* [Data for this task]:
..............................
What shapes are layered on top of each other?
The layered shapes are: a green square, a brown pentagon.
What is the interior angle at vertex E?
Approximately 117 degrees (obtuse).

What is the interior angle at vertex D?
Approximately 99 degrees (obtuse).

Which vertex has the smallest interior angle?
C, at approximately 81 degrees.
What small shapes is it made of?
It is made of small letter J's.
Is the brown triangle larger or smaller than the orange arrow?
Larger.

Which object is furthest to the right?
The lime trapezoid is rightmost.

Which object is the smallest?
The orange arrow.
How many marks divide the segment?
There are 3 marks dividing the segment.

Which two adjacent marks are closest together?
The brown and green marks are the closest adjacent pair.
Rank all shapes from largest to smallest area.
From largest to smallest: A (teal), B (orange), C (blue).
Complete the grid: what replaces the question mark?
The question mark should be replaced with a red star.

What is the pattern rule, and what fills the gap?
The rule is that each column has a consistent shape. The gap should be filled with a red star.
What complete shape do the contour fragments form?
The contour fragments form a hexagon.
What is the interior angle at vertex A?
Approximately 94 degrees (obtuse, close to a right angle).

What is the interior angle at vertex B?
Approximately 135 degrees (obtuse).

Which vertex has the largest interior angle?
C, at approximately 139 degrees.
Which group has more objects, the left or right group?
..............................
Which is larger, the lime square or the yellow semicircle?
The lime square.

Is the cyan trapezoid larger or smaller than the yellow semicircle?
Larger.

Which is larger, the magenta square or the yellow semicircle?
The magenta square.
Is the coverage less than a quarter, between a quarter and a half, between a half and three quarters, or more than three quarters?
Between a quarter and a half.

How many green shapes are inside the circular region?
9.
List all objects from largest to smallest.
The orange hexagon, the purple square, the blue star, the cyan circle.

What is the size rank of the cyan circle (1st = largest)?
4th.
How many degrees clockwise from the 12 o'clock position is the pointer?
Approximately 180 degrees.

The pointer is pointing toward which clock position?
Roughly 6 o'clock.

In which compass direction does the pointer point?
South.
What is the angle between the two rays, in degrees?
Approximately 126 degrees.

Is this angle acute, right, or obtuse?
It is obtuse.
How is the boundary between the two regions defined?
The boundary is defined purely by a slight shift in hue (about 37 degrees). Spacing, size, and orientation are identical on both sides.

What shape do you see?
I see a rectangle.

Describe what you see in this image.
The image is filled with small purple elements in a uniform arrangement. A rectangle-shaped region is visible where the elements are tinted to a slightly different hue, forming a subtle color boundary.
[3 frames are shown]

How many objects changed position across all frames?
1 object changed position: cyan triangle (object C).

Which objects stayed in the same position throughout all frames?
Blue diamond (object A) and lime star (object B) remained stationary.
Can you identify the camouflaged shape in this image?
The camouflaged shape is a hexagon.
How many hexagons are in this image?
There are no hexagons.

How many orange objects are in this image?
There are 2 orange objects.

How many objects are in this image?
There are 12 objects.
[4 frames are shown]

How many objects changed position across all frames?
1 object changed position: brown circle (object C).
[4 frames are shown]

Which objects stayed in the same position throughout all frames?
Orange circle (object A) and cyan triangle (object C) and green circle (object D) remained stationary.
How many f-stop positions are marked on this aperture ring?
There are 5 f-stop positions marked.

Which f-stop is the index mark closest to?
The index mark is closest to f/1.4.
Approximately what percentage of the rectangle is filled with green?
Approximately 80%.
..............................
* [Problem requirements]: Transcribe exactly, and only, the lines beginning at the line containing "Which vertex has the largest interior angle?" and ending at the line containing "Which group has", both inclusive.

* [Written solution]:
Which vertex has the largest interior angle?
C, at approximately 139 degrees.
Which group has more objects, the left or right group?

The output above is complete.